■ **Written request**
Set down the final stretch of the data, from the line that holds "Is the cyan" through the last line, both included, with pictures left out.

■ **Data rows**
──────

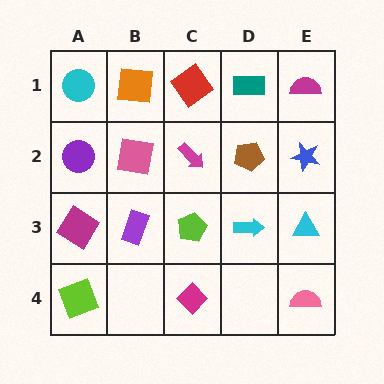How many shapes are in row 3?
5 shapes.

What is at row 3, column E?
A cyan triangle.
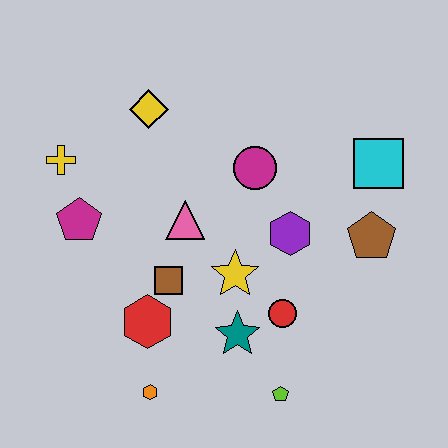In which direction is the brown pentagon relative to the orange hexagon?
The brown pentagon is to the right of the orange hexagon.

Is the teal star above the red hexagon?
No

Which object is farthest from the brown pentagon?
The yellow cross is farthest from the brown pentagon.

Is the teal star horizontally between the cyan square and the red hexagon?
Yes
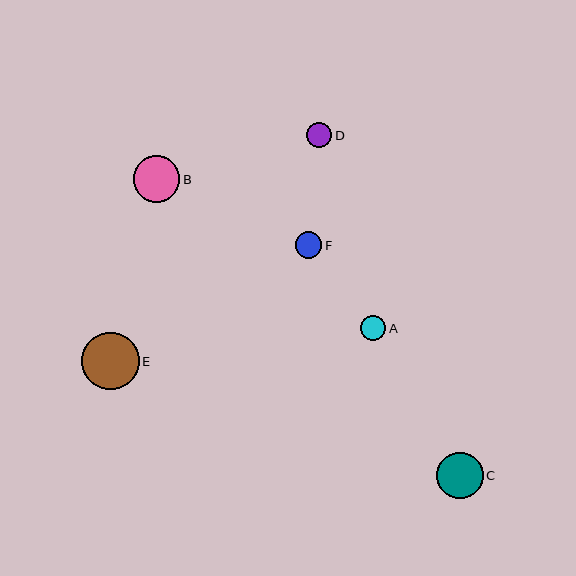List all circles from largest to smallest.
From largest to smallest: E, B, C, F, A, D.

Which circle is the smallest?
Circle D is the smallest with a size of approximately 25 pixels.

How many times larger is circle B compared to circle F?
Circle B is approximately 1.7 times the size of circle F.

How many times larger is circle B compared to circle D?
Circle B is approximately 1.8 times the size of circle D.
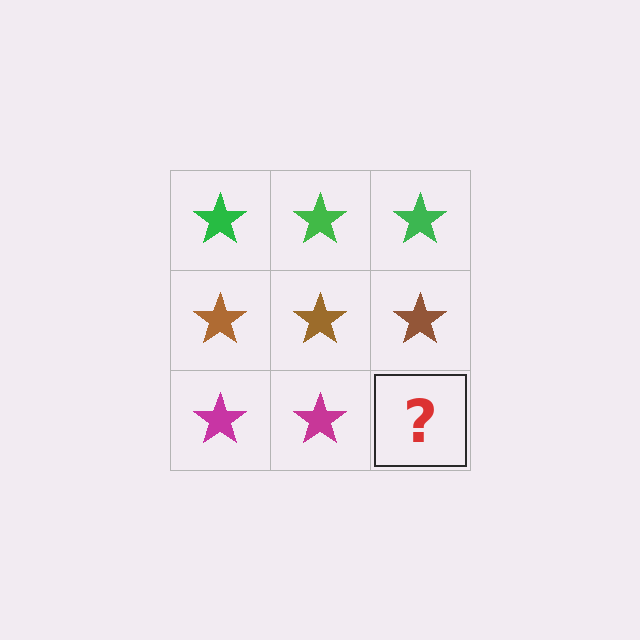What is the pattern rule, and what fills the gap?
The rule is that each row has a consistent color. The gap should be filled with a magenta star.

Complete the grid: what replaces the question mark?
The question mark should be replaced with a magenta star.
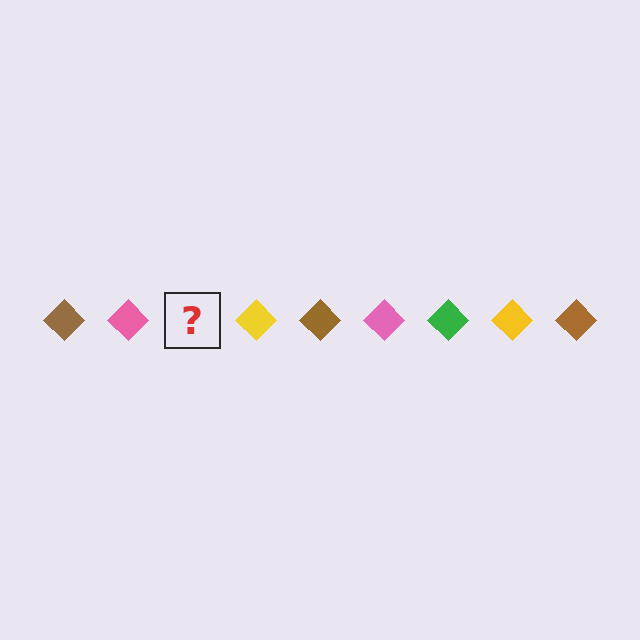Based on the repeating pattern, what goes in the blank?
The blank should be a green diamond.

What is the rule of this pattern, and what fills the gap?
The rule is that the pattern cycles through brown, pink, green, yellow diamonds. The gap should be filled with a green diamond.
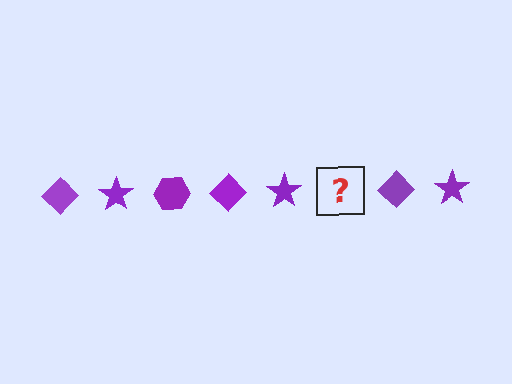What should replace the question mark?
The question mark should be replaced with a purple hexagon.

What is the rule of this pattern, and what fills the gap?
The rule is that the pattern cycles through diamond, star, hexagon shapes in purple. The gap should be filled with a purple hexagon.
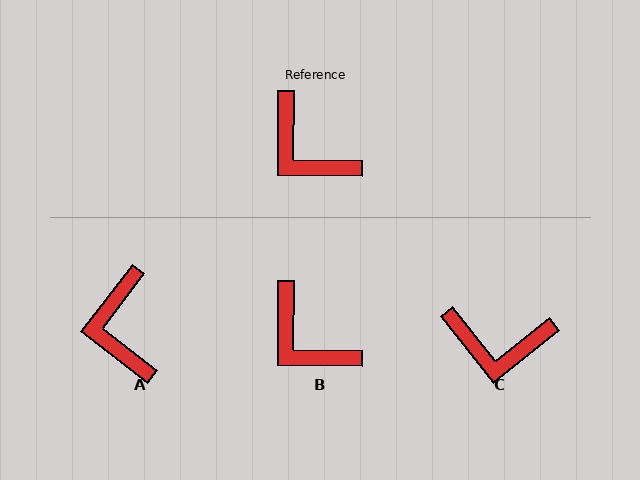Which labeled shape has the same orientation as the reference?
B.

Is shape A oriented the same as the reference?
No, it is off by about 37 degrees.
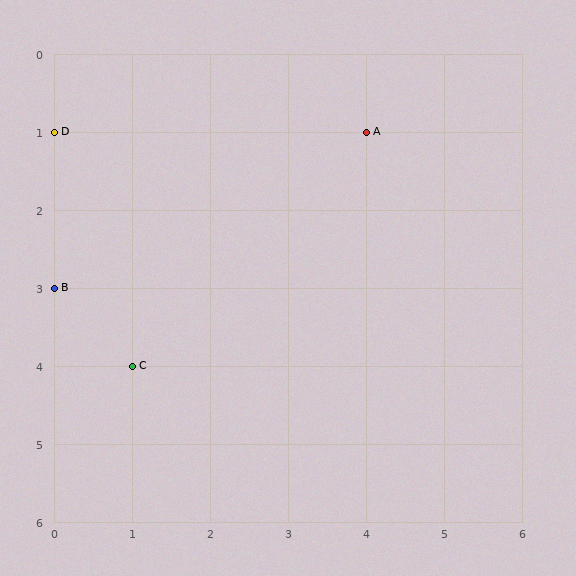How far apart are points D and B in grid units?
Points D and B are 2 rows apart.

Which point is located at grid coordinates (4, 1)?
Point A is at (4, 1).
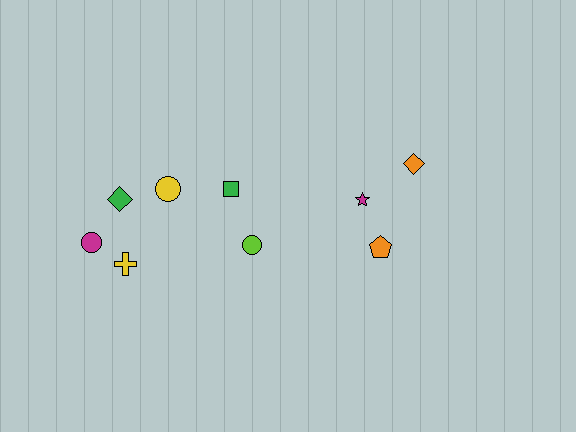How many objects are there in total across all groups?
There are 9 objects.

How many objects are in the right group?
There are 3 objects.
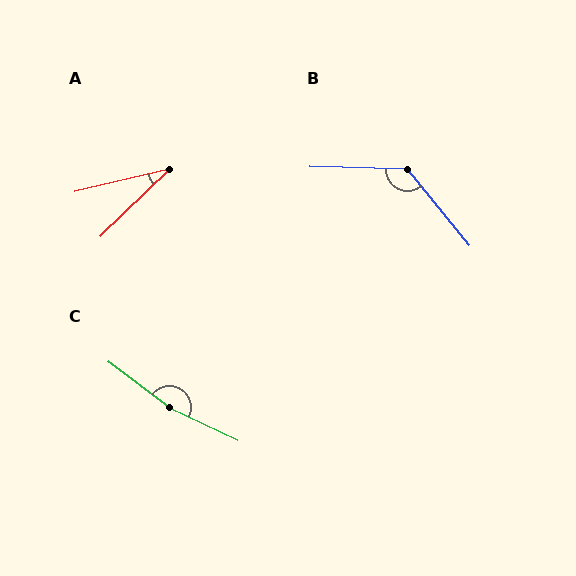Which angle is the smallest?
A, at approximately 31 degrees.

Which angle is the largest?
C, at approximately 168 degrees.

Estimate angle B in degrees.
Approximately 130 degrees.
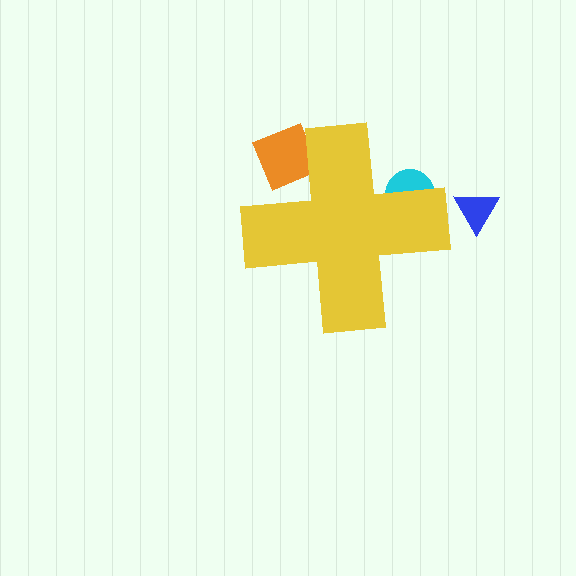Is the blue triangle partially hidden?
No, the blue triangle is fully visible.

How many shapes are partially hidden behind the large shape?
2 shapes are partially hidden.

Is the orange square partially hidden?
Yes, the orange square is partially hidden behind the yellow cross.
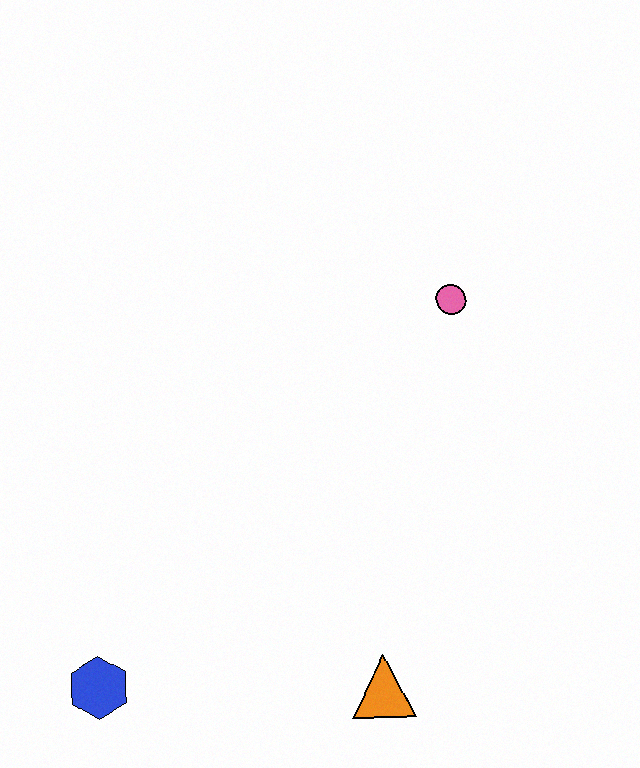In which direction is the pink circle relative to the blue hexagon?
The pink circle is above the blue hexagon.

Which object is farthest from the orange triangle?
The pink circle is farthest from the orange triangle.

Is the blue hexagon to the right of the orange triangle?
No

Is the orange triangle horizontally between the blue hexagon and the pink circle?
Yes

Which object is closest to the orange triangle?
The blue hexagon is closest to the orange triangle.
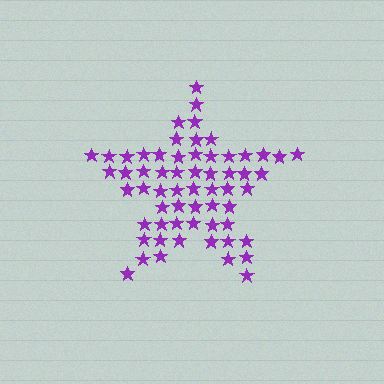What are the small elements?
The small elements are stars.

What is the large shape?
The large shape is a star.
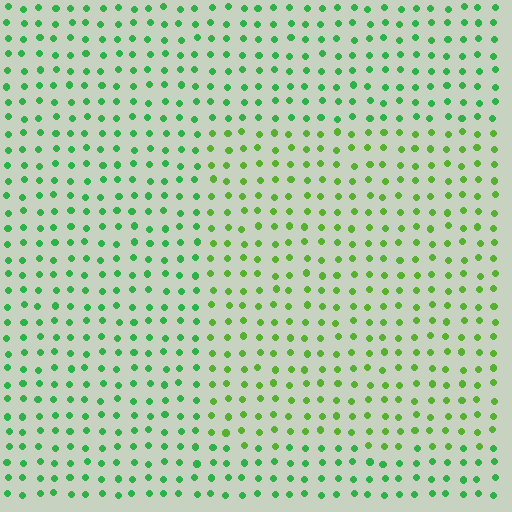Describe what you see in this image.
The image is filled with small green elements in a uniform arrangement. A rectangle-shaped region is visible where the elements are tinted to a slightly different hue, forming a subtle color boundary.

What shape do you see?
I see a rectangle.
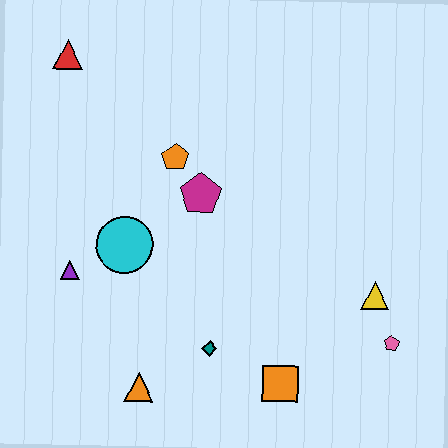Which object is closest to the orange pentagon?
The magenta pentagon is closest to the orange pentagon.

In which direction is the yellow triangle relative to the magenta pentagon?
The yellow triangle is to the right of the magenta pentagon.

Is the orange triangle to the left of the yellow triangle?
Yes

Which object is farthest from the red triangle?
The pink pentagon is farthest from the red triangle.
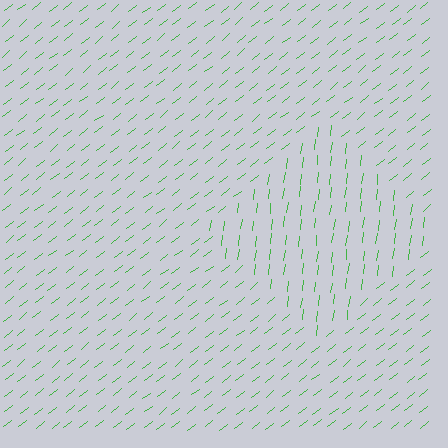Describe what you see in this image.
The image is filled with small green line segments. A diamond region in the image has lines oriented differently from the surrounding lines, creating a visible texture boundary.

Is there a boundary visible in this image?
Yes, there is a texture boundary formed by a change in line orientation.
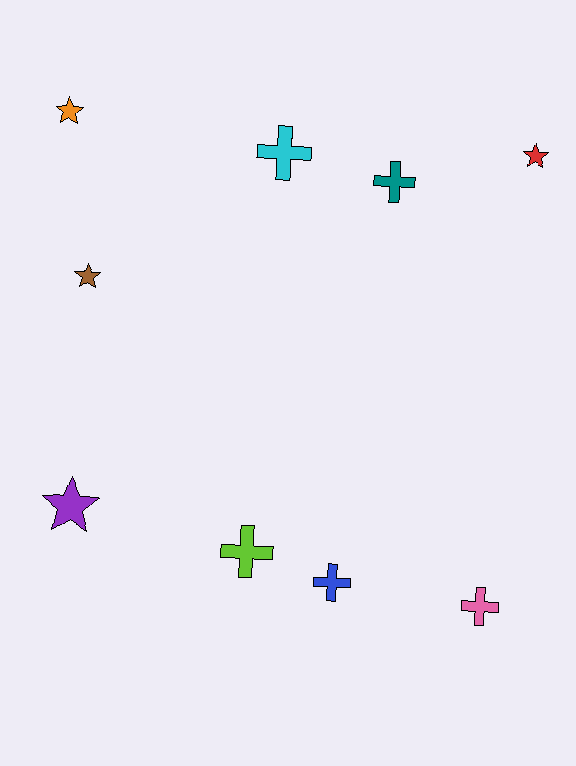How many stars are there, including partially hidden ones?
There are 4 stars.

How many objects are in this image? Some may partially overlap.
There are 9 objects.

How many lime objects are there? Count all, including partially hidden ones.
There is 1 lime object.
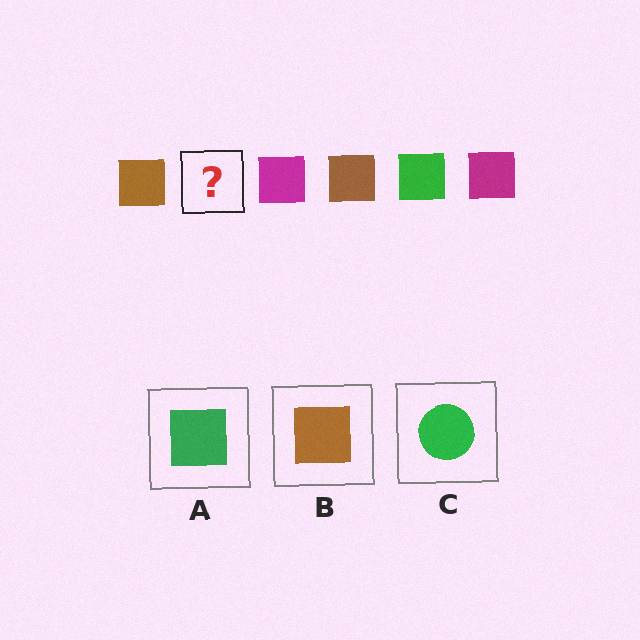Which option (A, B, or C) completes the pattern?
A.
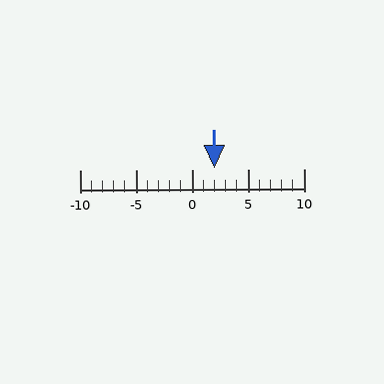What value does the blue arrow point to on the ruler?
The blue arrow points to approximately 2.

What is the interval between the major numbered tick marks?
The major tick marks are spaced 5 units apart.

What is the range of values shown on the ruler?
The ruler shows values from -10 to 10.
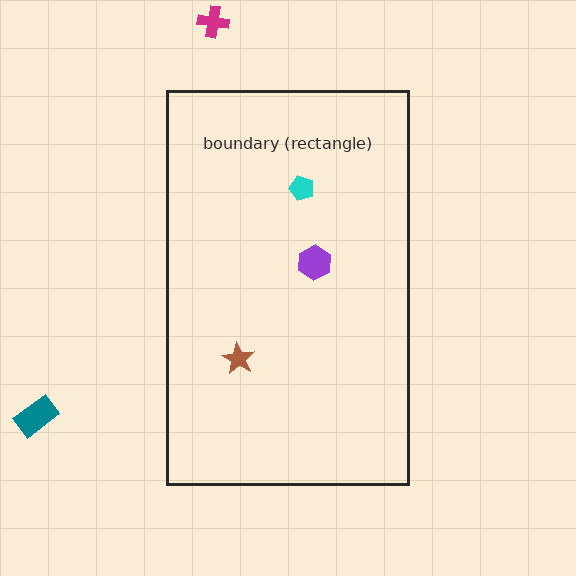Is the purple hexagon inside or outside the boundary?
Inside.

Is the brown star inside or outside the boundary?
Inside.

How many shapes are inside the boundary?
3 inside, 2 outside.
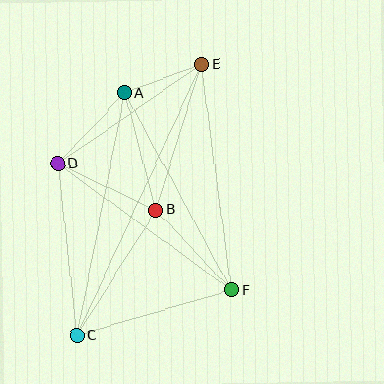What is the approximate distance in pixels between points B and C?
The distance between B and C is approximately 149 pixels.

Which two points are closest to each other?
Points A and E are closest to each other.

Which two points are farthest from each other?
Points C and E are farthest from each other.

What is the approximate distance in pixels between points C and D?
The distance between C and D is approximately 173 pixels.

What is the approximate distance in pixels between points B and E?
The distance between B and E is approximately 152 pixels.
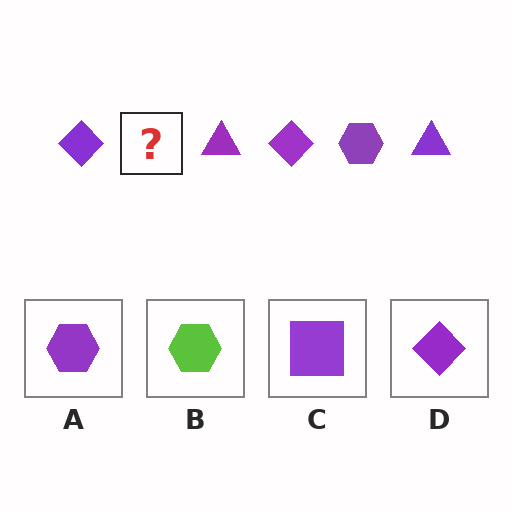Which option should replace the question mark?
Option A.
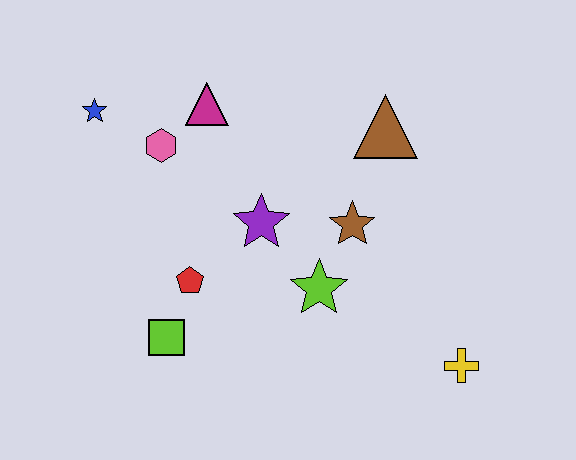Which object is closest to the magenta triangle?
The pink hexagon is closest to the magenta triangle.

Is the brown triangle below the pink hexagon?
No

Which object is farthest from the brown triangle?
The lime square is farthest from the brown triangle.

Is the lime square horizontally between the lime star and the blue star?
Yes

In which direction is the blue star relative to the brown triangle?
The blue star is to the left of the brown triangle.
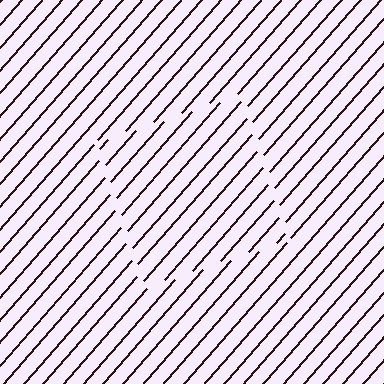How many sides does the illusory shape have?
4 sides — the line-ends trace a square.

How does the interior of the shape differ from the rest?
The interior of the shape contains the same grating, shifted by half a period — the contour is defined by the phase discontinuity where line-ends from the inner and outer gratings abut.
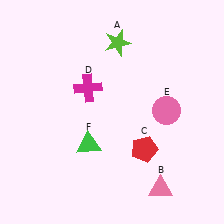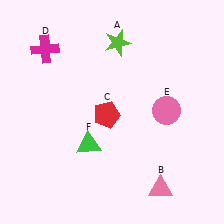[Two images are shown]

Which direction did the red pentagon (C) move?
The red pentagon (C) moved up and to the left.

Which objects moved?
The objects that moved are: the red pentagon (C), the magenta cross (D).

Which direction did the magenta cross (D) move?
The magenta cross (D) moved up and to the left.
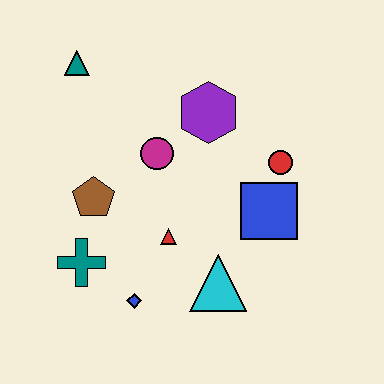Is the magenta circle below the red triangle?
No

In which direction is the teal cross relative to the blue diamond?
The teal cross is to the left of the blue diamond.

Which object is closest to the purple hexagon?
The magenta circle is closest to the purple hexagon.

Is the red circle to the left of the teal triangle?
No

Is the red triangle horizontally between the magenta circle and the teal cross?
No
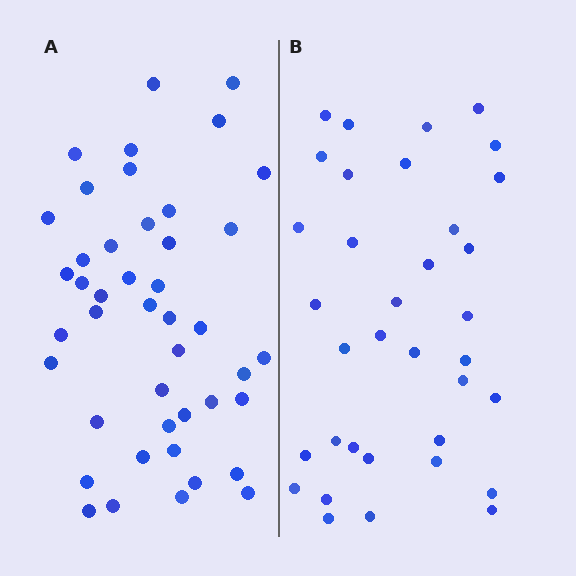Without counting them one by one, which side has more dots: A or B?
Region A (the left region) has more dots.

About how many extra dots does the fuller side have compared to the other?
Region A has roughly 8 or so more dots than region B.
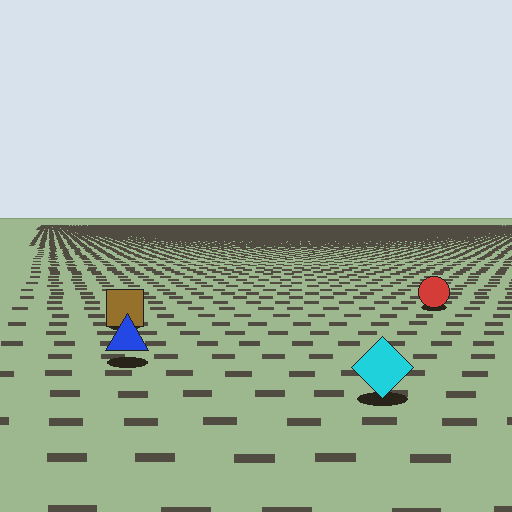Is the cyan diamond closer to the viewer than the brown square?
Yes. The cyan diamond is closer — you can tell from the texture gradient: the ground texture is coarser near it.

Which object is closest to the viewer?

──────

■ **Problem solution**
Is the cyan diamond closer to the viewer than the brown square?
Yes. The cyan diamond is closer — you can tell from the texture gradient: the ground texture is coarser near it.

Which object is closest to the viewer?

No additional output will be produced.